DATA PROVIDED:
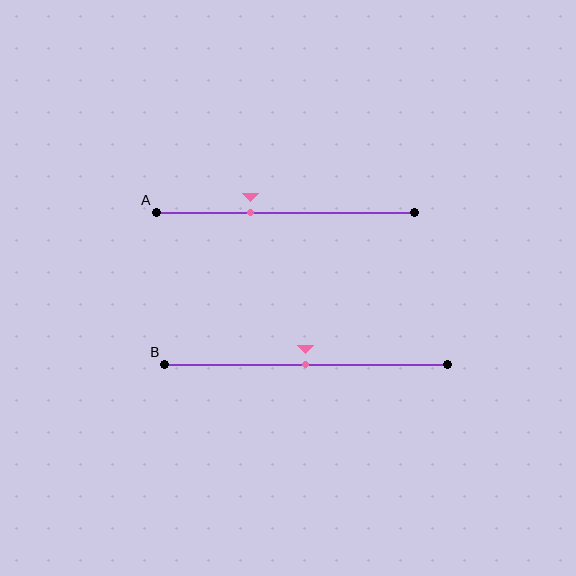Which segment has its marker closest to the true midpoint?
Segment B has its marker closest to the true midpoint.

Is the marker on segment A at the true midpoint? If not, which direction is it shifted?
No, the marker on segment A is shifted to the left by about 13% of the segment length.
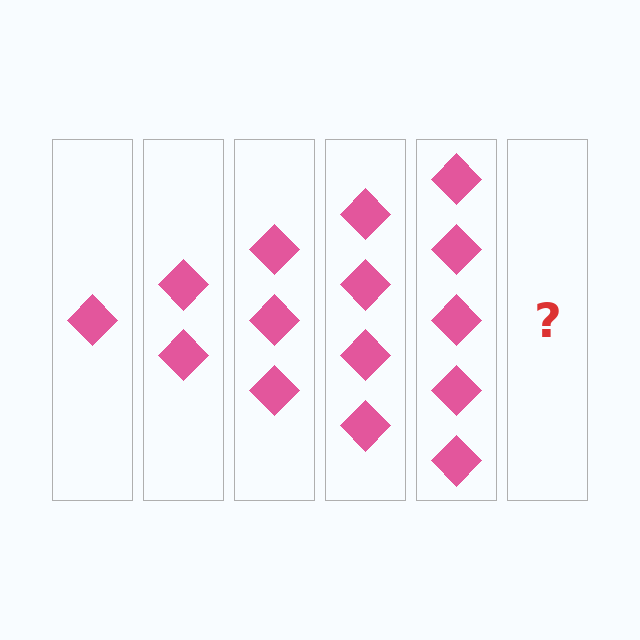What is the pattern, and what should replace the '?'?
The pattern is that each step adds one more diamond. The '?' should be 6 diamonds.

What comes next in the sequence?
The next element should be 6 diamonds.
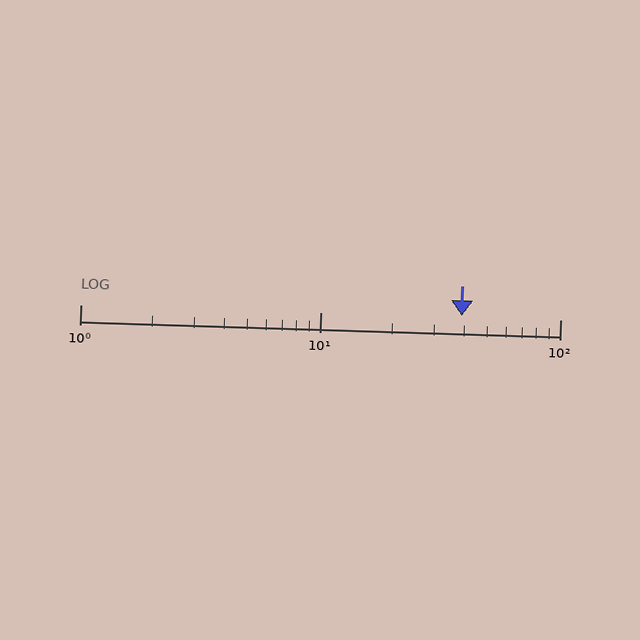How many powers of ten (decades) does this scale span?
The scale spans 2 decades, from 1 to 100.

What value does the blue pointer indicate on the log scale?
The pointer indicates approximately 39.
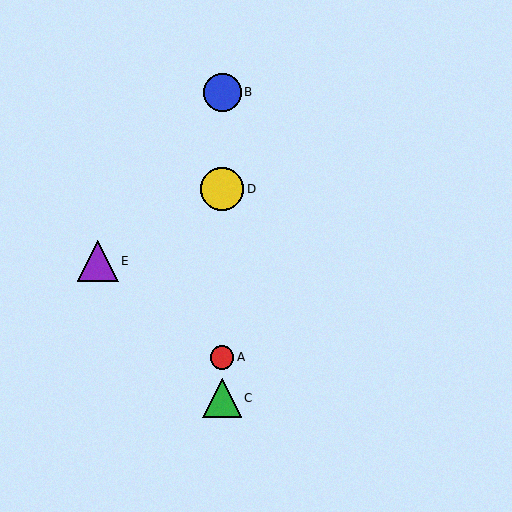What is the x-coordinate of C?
Object C is at x≈222.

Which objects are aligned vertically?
Objects A, B, C, D are aligned vertically.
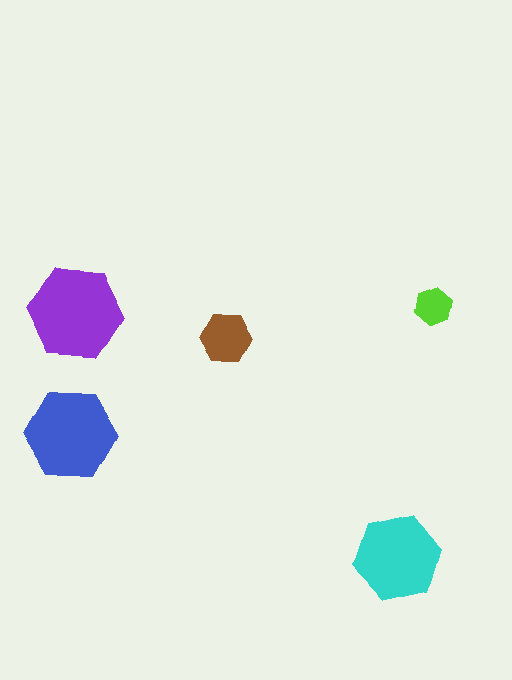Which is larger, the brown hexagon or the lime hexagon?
The brown one.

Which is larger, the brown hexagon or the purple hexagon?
The purple one.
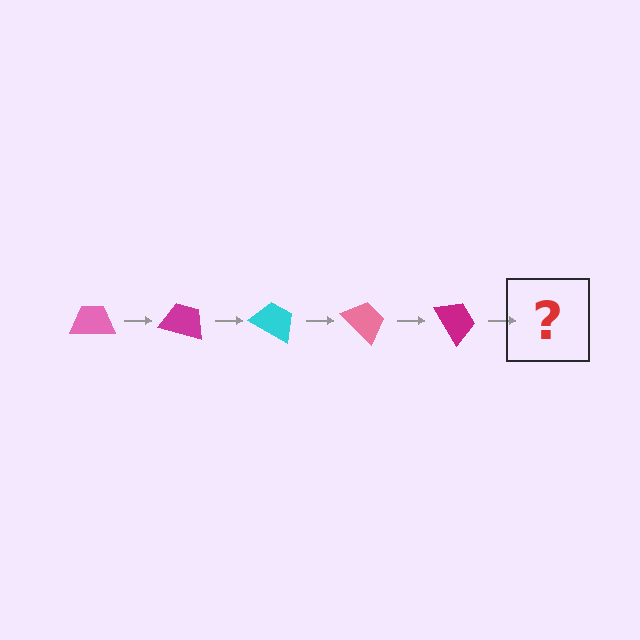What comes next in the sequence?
The next element should be a cyan trapezoid, rotated 75 degrees clockwise from the start.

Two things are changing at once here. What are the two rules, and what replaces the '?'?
The two rules are that it rotates 15 degrees clockwise each step and the color cycles through pink, magenta, and cyan. The '?' should be a cyan trapezoid, rotated 75 degrees clockwise from the start.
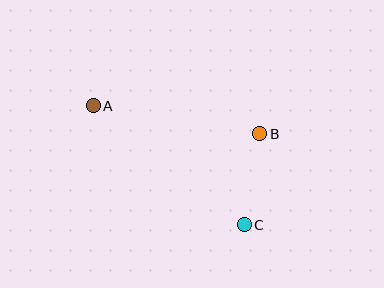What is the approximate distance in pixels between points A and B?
The distance between A and B is approximately 169 pixels.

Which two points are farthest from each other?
Points A and C are farthest from each other.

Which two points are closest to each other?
Points B and C are closest to each other.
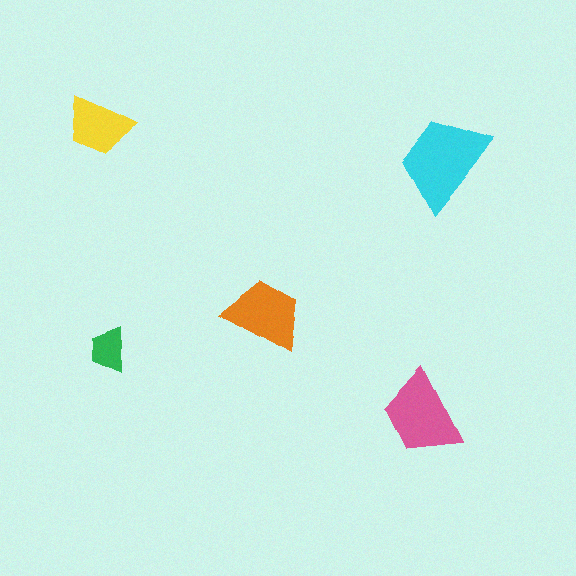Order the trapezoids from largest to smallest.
the cyan one, the pink one, the orange one, the yellow one, the green one.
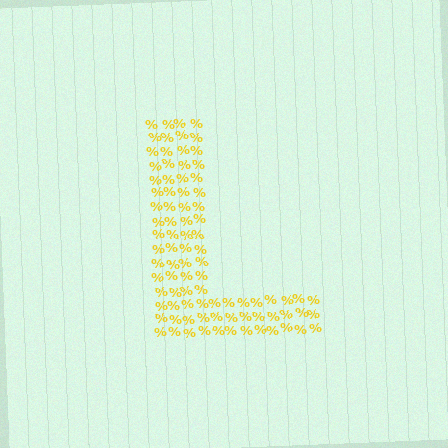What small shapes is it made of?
It is made of small percent signs.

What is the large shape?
The large shape is the letter L.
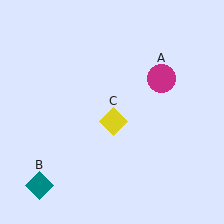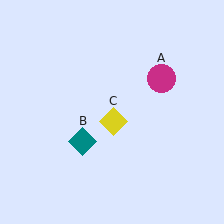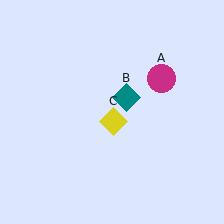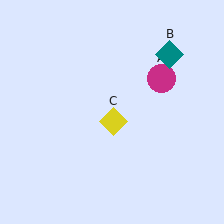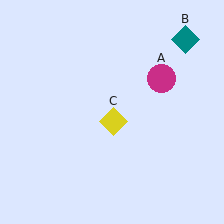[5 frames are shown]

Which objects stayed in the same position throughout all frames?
Magenta circle (object A) and yellow diamond (object C) remained stationary.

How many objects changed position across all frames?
1 object changed position: teal diamond (object B).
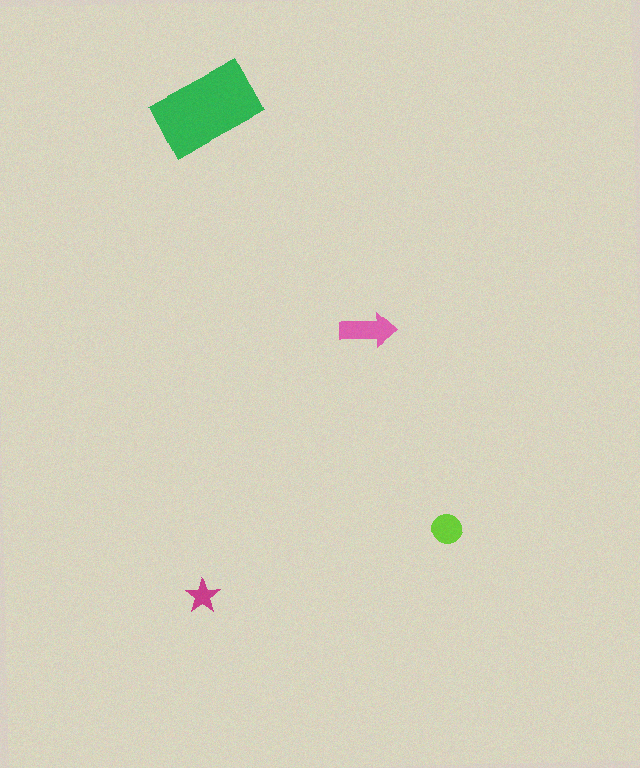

WHAT THE EXERCISE ASKS: Do not include images; quote all of the entries above exactly.

FINAL RESULT:
Which segment has its marker closest to the true midpoint?
Segment B has its marker closest to the true midpoint.

Is the marker on segment A at the true midpoint? If not, which direction is it shifted?
No, the marker on segment A is shifted to the left by about 13% of the segment length.
What is the pattern, and what should replace the '?'?
The pattern is that each step adds one more diamond. The '?' should be 6 diamonds.

What comes next in the sequence?
The next element should be 6 diamonds.
How many powers of ten (decades) does this scale span?
The scale spans 2 decades, from 1 to 100.

What value does the blue pointer indicate on the log scale?
The pointer indicates approximately 39.
What is the x-coordinate of C?
Object C is at x≈222.

Which objects are aligned vertically?
Objects A, B, C, D are aligned vertically.
Which is larger, the brown hexagon or the lime hexagon?
The brown one.

Which is larger, the brown hexagon or the purple hexagon?
The purple one.
What comes next in the sequence?
The next element should be a cyan trapezoid, rotated 75 degrees clockwise from the start.

Two things are changing at once here. What are the two rules, and what replaces the '?'?
The two rules are that it rotates 15 degrees clockwise each step and the color cycles through pink, magenta, and cyan. The '?' should be a cyan trapezoid, rotated 75 degrees clockwise from the start.
What is the approximate distance in pixels between points A and B?
The distance between A and B is approximately 169 pixels.

Which two points are farthest from each other?
Points A and C are farthest from each other.

Which two points are closest to each other?
Points B and C are closest to each other.
Order the trapezoids from largest to smallest.
the cyan one, the pink one, the orange one, the yellow one, the green one.
What small shapes is it made of?
It is made of small percent signs.

What is the large shape?
The large shape is the letter L.
[5 frames are shown]

Which objects stayed in the same position throughout all frames?
Magenta circle (object A) and yellow diamond (object C) remained stationary.

How many objects changed position across all frames?
1 object changed position: teal diamond (object B).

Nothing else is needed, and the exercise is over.